### YOUR GOAL
Begin at the line with "What is the distance between points E and F?" and output every line through the end of the records, exactly as given. Omit pictures.

### DATA FOR THE TASK
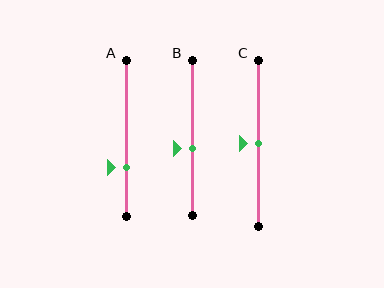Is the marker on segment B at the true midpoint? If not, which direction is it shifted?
No, the marker on segment B is shifted downward by about 7% of the segment length.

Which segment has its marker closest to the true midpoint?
Segment C has its marker closest to the true midpoint.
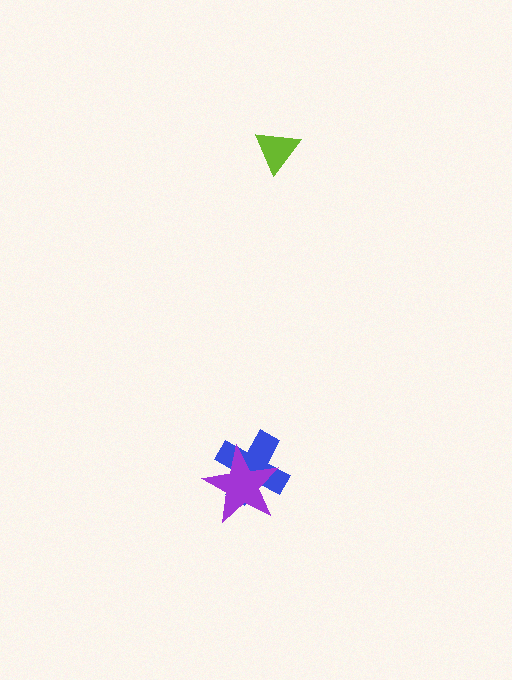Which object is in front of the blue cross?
The purple star is in front of the blue cross.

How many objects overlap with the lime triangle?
0 objects overlap with the lime triangle.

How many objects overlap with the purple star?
1 object overlaps with the purple star.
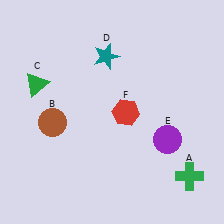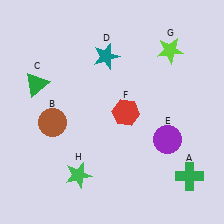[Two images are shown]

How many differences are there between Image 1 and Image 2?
There are 2 differences between the two images.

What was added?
A lime star (G), a green star (H) were added in Image 2.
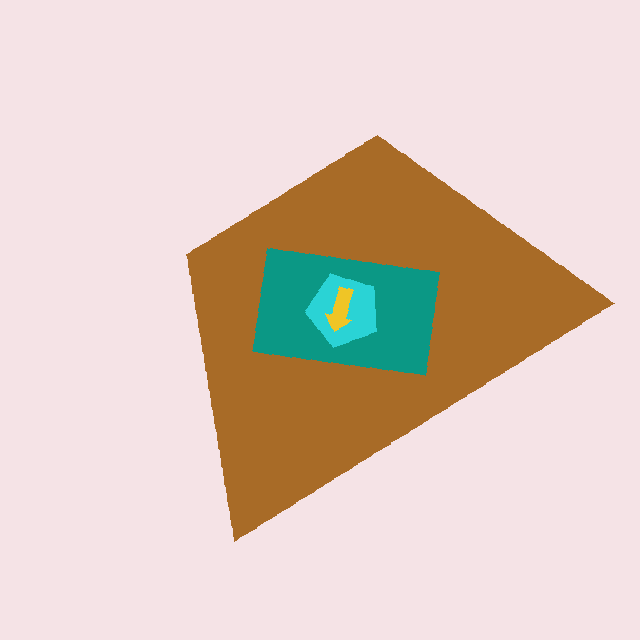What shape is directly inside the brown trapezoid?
The teal rectangle.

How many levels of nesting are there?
4.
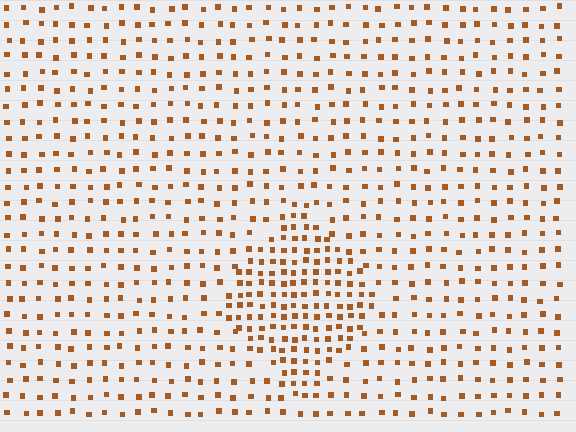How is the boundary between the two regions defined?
The boundary is defined by a change in element density (approximately 2.1x ratio). All elements are the same color, size, and shape.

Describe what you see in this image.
The image contains small brown elements arranged at two different densities. A diamond-shaped region is visible where the elements are more densely packed than the surrounding area.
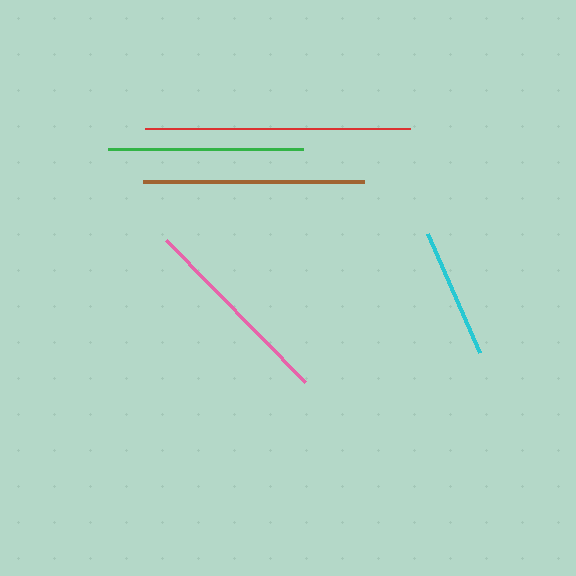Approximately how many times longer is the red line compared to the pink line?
The red line is approximately 1.3 times the length of the pink line.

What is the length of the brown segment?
The brown segment is approximately 222 pixels long.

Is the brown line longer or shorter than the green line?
The brown line is longer than the green line.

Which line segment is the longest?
The red line is the longest at approximately 265 pixels.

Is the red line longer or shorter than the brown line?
The red line is longer than the brown line.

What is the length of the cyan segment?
The cyan segment is approximately 130 pixels long.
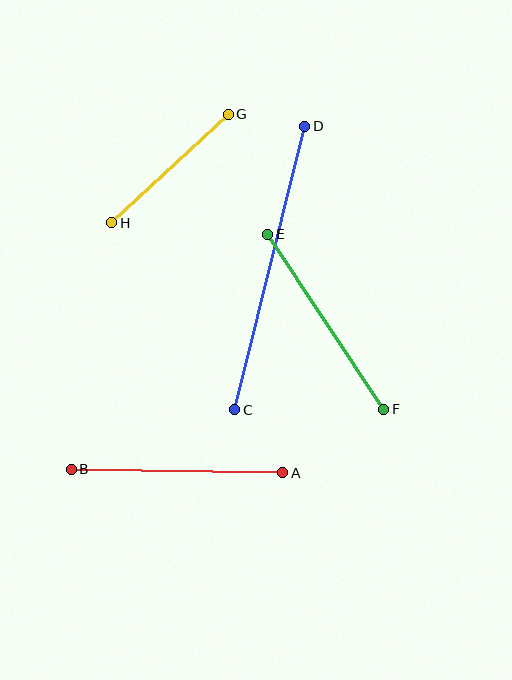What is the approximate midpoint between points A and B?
The midpoint is at approximately (177, 471) pixels.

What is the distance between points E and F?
The distance is approximately 210 pixels.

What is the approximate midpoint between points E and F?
The midpoint is at approximately (326, 322) pixels.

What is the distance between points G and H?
The distance is approximately 159 pixels.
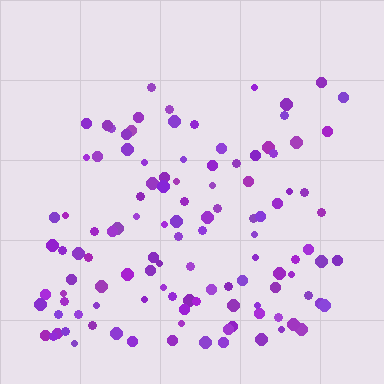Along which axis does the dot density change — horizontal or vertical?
Vertical.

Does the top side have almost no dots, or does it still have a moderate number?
Still a moderate number, just noticeably fewer than the bottom.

### RESPONSE
What is the distance between points E and F?
The distance is approximately 210 pixels.

What is the approximate midpoint between points E and F?
The midpoint is at approximately (326, 322) pixels.

What is the distance between points G and H?
The distance is approximately 159 pixels.
Along which axis does the dot density change — horizontal or vertical?
Vertical.

Does the top side have almost no dots, or does it still have a moderate number?
Still a moderate number, just noticeably fewer than the bottom.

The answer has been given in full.